• _WHAT TO DO_
Return the listing below exactly, with the pictures dropped.

>> BEGIN

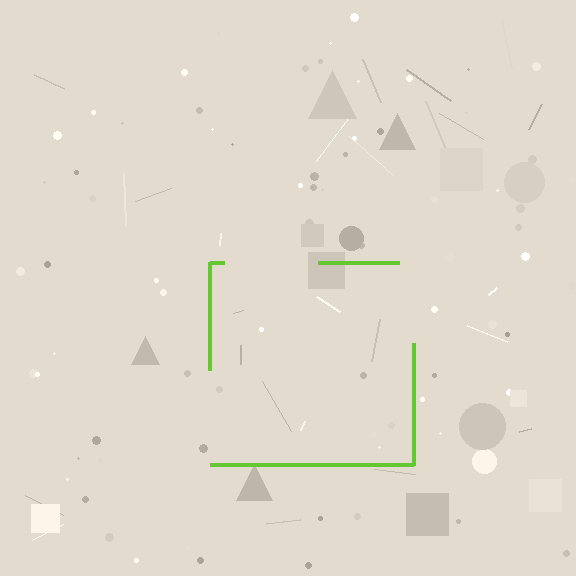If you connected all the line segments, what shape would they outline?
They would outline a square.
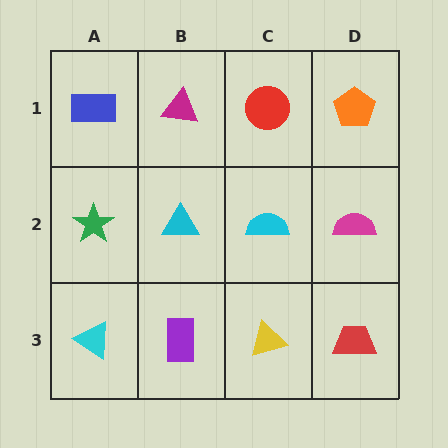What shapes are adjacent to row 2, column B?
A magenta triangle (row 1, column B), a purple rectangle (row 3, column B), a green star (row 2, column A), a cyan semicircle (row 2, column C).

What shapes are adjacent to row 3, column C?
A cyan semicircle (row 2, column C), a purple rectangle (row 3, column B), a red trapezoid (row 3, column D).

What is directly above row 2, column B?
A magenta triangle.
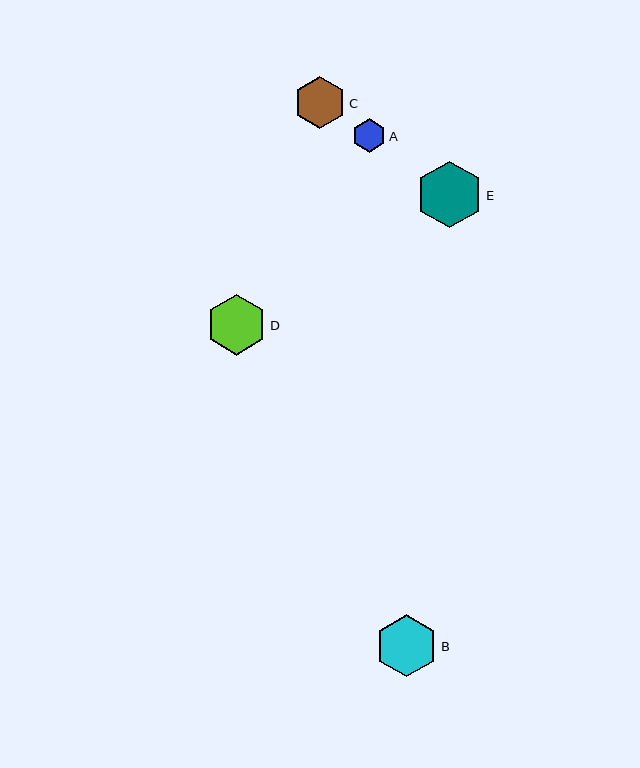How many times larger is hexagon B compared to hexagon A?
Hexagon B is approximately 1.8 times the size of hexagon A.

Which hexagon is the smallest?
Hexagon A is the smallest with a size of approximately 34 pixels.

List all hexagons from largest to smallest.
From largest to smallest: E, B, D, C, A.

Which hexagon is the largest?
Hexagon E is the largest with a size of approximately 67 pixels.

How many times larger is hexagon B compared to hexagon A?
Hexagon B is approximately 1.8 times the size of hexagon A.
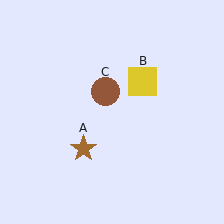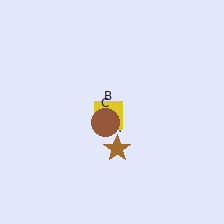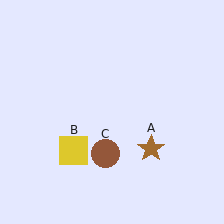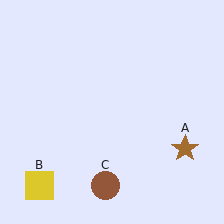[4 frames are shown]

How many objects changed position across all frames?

>> END

• _TASK ANSWER_
If you connected all the line segments, what shape would they outline?
They would outline a square.
What shapes are adjacent to row 2, column B?
A magenta triangle (row 1, column B), a purple rectangle (row 3, column B), a green star (row 2, column A), a cyan semicircle (row 2, column C).

What shapes are adjacent to row 3, column C?
A cyan semicircle (row 2, column C), a purple rectangle (row 3, column B), a red trapezoid (row 3, column D).

What is directly above row 2, column B?
A magenta triangle.
How many times larger is hexagon B compared to hexagon A?
Hexagon B is approximately 1.8 times the size of hexagon A.

Which hexagon is the smallest?
Hexagon A is the smallest with a size of approximately 34 pixels.

List all hexagons from largest to smallest.
From largest to smallest: E, B, D, C, A.

Which hexagon is the largest?
Hexagon E is the largest with a size of approximately 67 pixels.

How many times larger is hexagon B compared to hexagon A?
Hexagon B is approximately 1.8 times the size of hexagon A.
[4 frames are shown]

How many objects changed position across all frames?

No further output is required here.